- INPUT FOR THIS TASK:
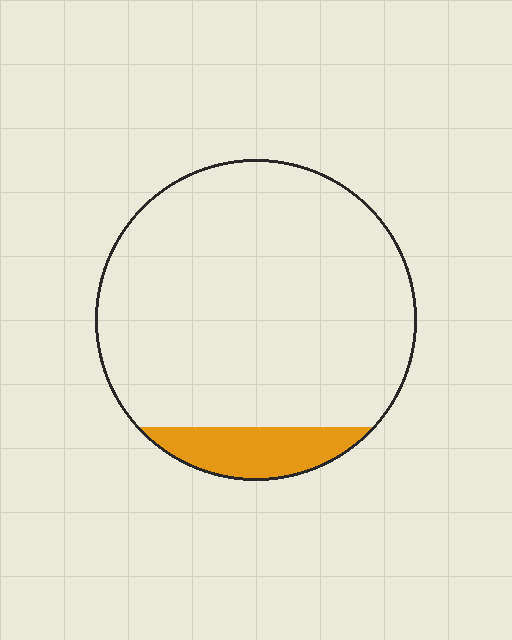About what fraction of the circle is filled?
About one tenth (1/10).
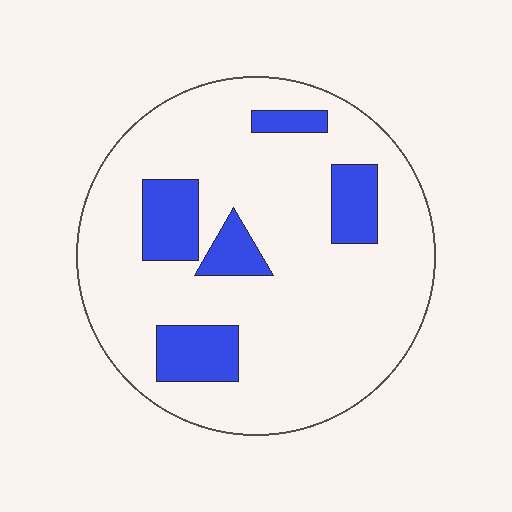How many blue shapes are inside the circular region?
5.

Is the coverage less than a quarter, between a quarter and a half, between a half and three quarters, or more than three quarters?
Less than a quarter.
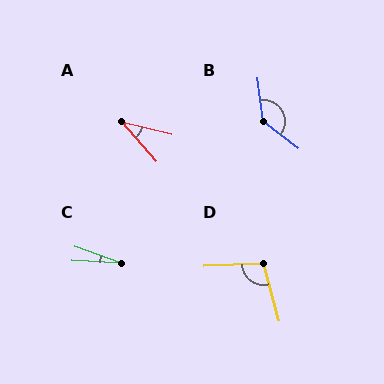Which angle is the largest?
B, at approximately 136 degrees.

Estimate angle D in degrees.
Approximately 103 degrees.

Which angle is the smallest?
C, at approximately 17 degrees.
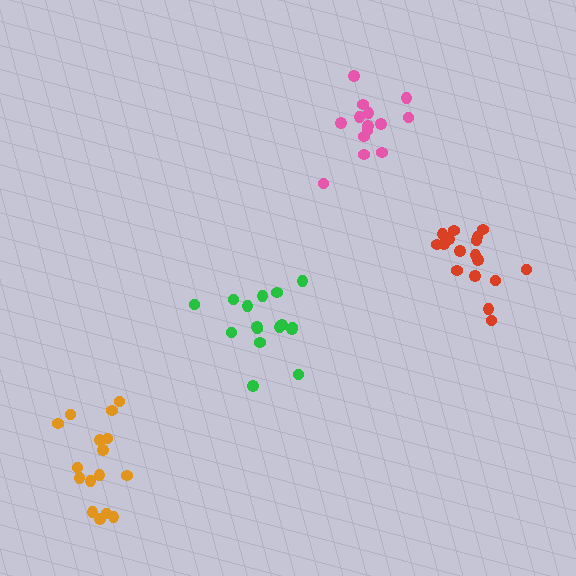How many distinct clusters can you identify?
There are 4 distinct clusters.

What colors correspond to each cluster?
The clusters are colored: orange, green, pink, red.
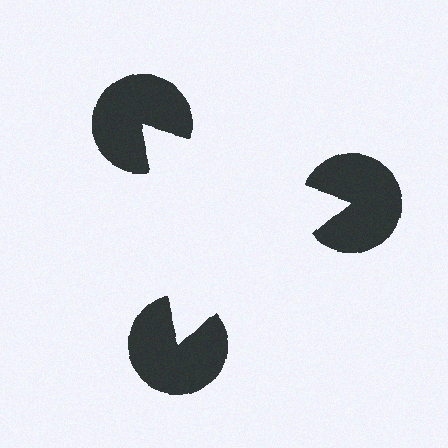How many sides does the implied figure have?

- GIVEN INSTRUCTION:
Going from the line with "How many blue" to the last line of the listing, write out each line exactly and nothing else. Leave out all pictures.

- OUTPUT FOR THIS TASK:
How many blue shapes are inside the circular region?
5.

Is the coverage less than a quarter, between a quarter and a half, between a half and three quarters, or more than three quarters?
Less than a quarter.
Which angle is the largest?
B, at approximately 136 degrees.

Estimate angle D in degrees.
Approximately 103 degrees.

Which angle is the smallest?
C, at approximately 17 degrees.
How many distinct clusters can you identify?
There are 4 distinct clusters.

What colors correspond to each cluster?
The clusters are colored: orange, green, pink, red.
How many sides does the implied figure have?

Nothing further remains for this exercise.